Set down each line from the one containing "How many objects overlap with the green" to the one containing "How many objects overlap with the teal", inclusive, exactly as written and with nothing further.

Available records
※ ※ ※
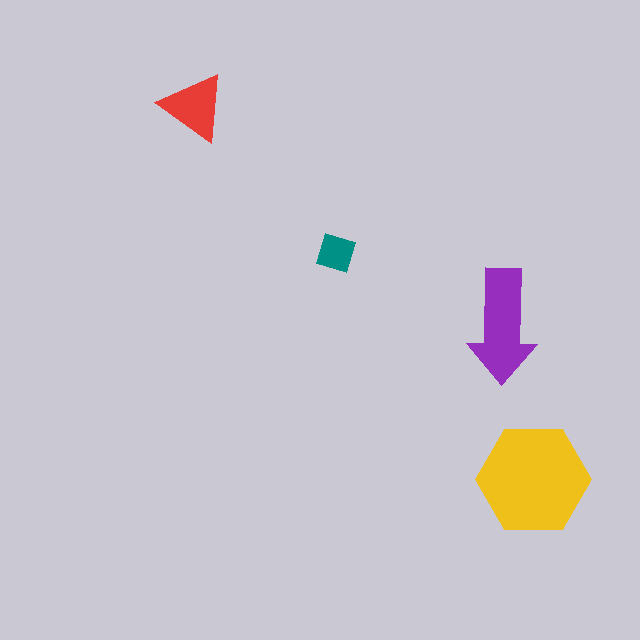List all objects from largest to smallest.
※ ※ ※
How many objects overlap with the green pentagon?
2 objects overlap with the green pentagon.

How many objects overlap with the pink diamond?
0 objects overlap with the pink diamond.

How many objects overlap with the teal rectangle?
※ ※ ※
Task output
How many objects overlap with the green pentagon?
2 objects overlap with the green pentagon.

How many objects overlap with the pink diamond?
0 objects overlap with the pink diamond.

How many objects overlap with the teal rectangle?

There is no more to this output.